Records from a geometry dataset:
_ _ _ _ _
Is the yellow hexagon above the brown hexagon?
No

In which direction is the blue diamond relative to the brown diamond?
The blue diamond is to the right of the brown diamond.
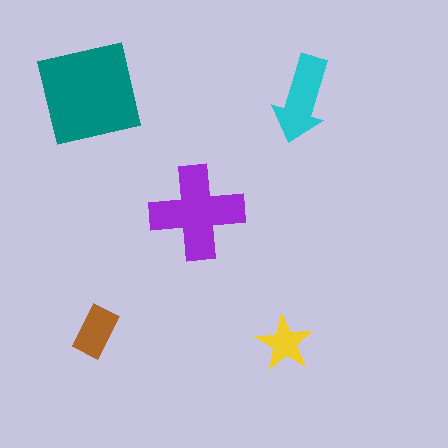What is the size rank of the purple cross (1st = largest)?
2nd.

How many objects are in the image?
There are 5 objects in the image.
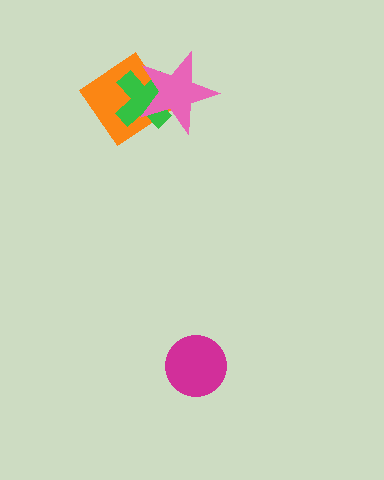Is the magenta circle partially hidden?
No, no other shape covers it.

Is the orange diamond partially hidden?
Yes, it is partially covered by another shape.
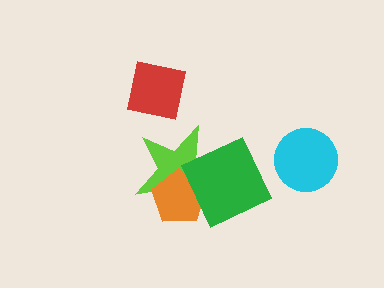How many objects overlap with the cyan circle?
0 objects overlap with the cyan circle.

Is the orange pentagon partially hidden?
Yes, it is partially covered by another shape.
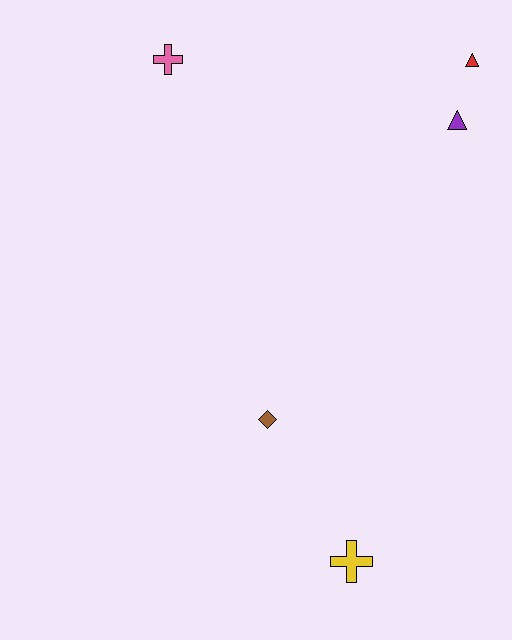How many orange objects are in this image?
There are no orange objects.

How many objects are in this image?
There are 5 objects.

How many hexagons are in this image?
There are no hexagons.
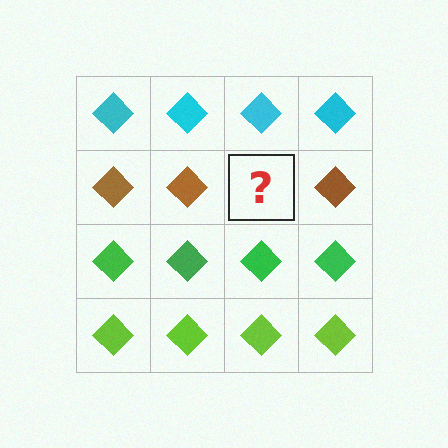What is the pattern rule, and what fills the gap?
The rule is that each row has a consistent color. The gap should be filled with a brown diamond.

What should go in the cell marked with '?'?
The missing cell should contain a brown diamond.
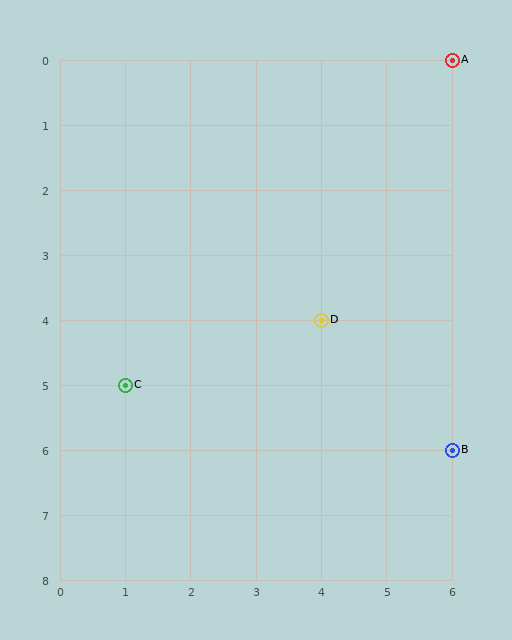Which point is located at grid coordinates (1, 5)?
Point C is at (1, 5).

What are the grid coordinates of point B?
Point B is at grid coordinates (6, 6).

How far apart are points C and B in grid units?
Points C and B are 5 columns and 1 row apart (about 5.1 grid units diagonally).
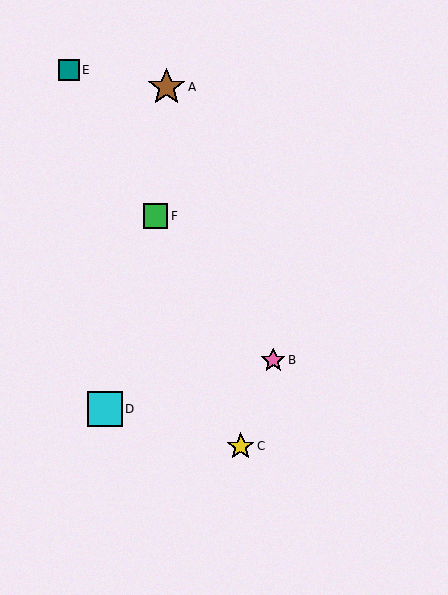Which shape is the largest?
The cyan square (labeled D) is the largest.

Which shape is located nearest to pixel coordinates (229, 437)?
The yellow star (labeled C) at (241, 446) is nearest to that location.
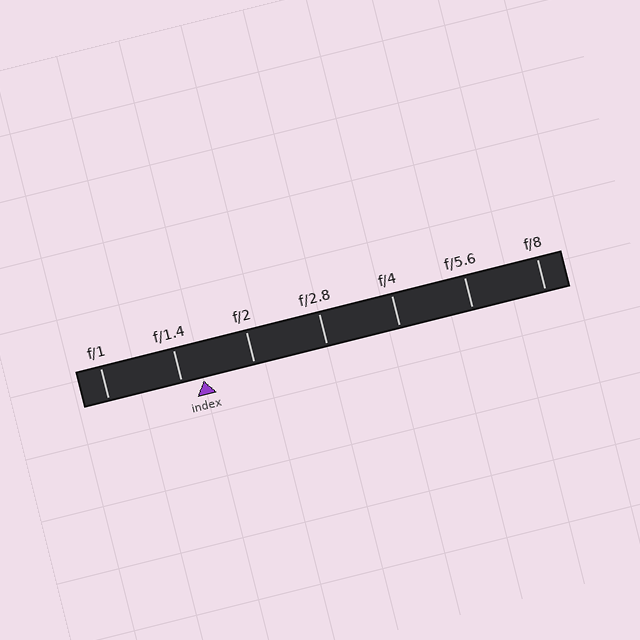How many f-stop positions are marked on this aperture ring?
There are 7 f-stop positions marked.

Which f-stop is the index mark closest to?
The index mark is closest to f/1.4.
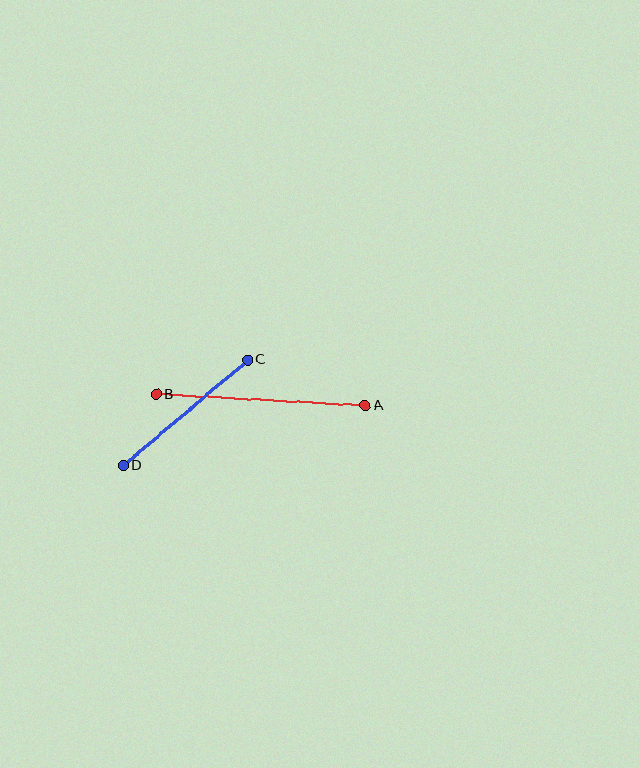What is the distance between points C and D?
The distance is approximately 163 pixels.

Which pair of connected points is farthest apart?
Points A and B are farthest apart.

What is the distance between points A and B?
The distance is approximately 209 pixels.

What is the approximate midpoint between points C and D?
The midpoint is at approximately (185, 413) pixels.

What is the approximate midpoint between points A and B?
The midpoint is at approximately (261, 400) pixels.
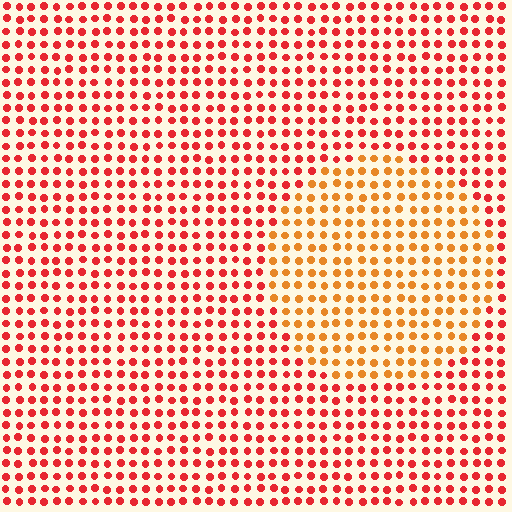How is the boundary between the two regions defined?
The boundary is defined purely by a slight shift in hue (about 33 degrees). Spacing, size, and orientation are identical on both sides.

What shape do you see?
I see a circle.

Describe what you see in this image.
The image is filled with small red elements in a uniform arrangement. A circle-shaped region is visible where the elements are tinted to a slightly different hue, forming a subtle color boundary.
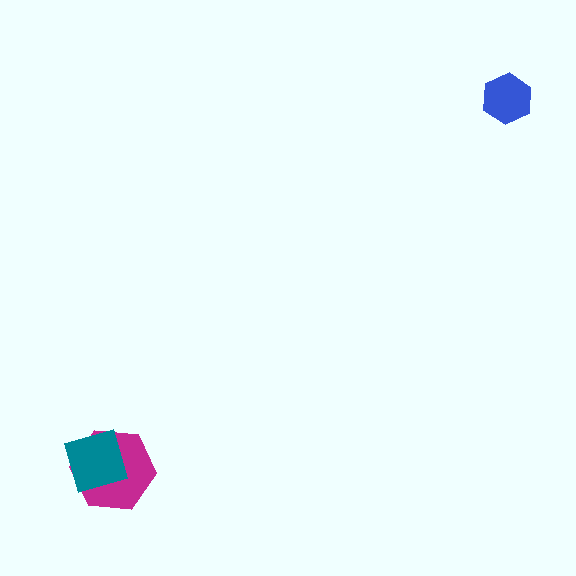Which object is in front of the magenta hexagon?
The teal diamond is in front of the magenta hexagon.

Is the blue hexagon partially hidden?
No, no other shape covers it.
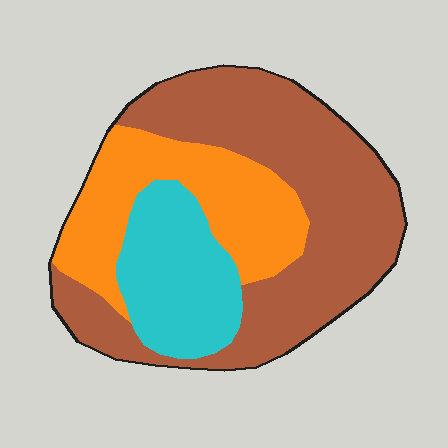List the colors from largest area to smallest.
From largest to smallest: brown, orange, cyan.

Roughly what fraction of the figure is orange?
Orange takes up between a sixth and a third of the figure.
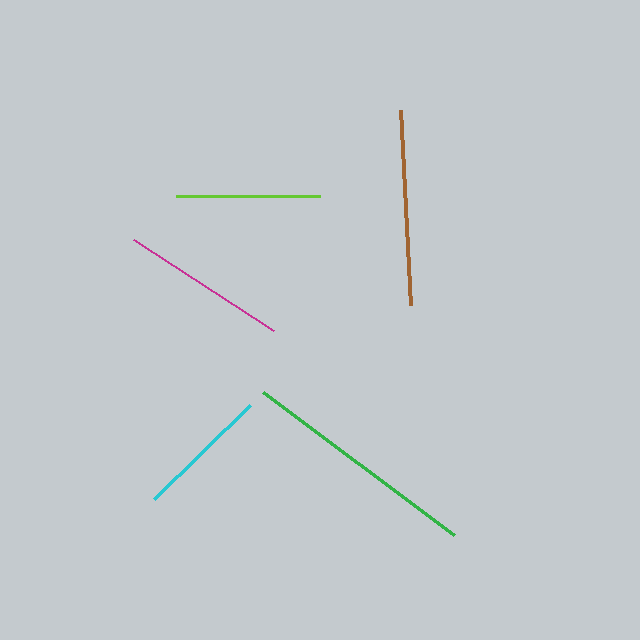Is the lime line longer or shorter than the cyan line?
The lime and cyan lines are approximately the same length (about 144 and 134 pixels).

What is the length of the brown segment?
The brown segment is approximately 195 pixels long.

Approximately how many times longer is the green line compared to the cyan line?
The green line is approximately 1.8 times the length of the cyan line.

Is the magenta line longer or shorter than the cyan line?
The magenta line is longer than the cyan line.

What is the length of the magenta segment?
The magenta segment is approximately 166 pixels long.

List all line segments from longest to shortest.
From longest to shortest: green, brown, magenta, lime and cyan (about equal).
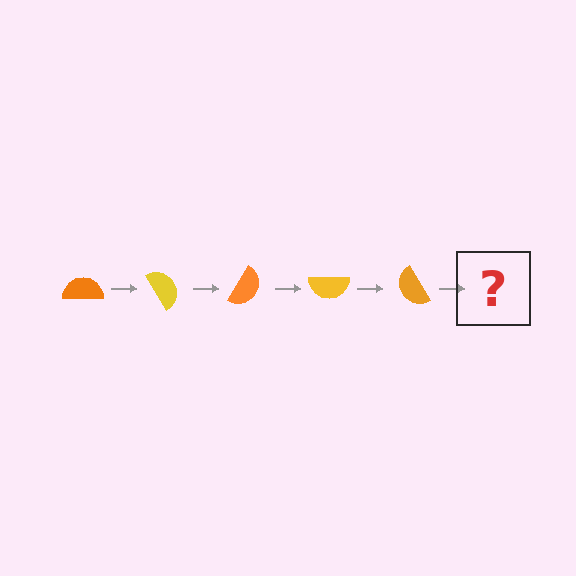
_ _ _ _ _
● **Problem to solve**: Write out each line of the data exactly; the images should be left out.

● **Exercise answer**:
Is the yellow hexagon above the brown hexagon?
No

In which direction is the blue diamond relative to the brown diamond?
The blue diamond is to the right of the brown diamond.
What is the size rank of the purple cross (1st = largest)?
2nd.

How many objects are in the image?
There are 5 objects in the image.
Is the magenta circle partially hidden?
No, no other shape covers it.

Is the orange diamond partially hidden?
Yes, it is partially covered by another shape.
How many objects overlap with the cyan circle?
0 objects overlap with the cyan circle.

Is the orange pentagon partially hidden?
Yes, it is partially covered by another shape.
How many orange objects are in this image?
There are no orange objects.

How many objects are in this image?
There are 5 objects.

How many hexagons are in this image?
There are no hexagons.
What is the pattern rule, and what fills the gap?
The rule is that each row has a consistent color. The gap should be filled with a brown diamond.

What should go in the cell marked with '?'?
The missing cell should contain a brown diamond.
Which point is located at grid coordinates (1, 5)?
Point C is at (1, 5).

What are the grid coordinates of point B?
Point B is at grid coordinates (6, 6).

How far apart are points C and B in grid units?
Points C and B are 5 columns and 1 row apart (about 5.1 grid units diagonally).
Which shape is the largest?
The cyan square (labeled D) is the largest.

Which shape is located nearest to pixel coordinates (229, 437)?
The yellow star (labeled C) at (241, 446) is nearest to that location.
How many f-stop positions are marked on this aperture ring?
There are 7 f-stop positions marked.

Which f-stop is the index mark closest to?
The index mark is closest to f/1.4.
What is the distance between points C and D?
The distance is approximately 163 pixels.

Which pair of connected points is farthest apart?
Points A and B are farthest apart.

What is the distance between points A and B?
The distance is approximately 209 pixels.

What is the approximate midpoint between points C and D?
The midpoint is at approximately (185, 413) pixels.

What is the approximate midpoint between points A and B?
The midpoint is at approximately (261, 400) pixels.
How is the boundary between the two regions defined?
The boundary is defined purely by a slight shift in hue (about 33 degrees). Spacing, size, and orientation are identical on both sides.

What shape do you see?
I see a circle.

Describe what you see in this image.
The image is filled with small red elements in a uniform arrangement. A circle-shaped region is visible where the elements are tinted to a slightly different hue, forming a subtle color boundary.
Which object is in front of the magenta hexagon?
The teal diamond is in front of the magenta hexagon.

Is the blue hexagon partially hidden?
No, no other shape covers it.
List the colors from largest area to smallest.
From largest to smallest: brown, orange, cyan.

Roughly what fraction of the figure is orange?
Orange takes up between a sixth and a third of the figure.
Is the lime line longer or shorter than the cyan line?
The lime and cyan lines are approximately the same length (about 144 and 134 pixels).

What is the length of the brown segment?
The brown segment is approximately 195 pixels long.

Approximately how many times longer is the green line compared to the cyan line?
The green line is approximately 1.8 times the length of the cyan line.

Is the magenta line longer or shorter than the cyan line?
The magenta line is longer than the cyan line.

What is the length of the magenta segment?
The magenta segment is approximately 166 pixels long.

List all line segments from longest to shortest.
From longest to shortest: green, brown, magenta, lime and cyan (about equal).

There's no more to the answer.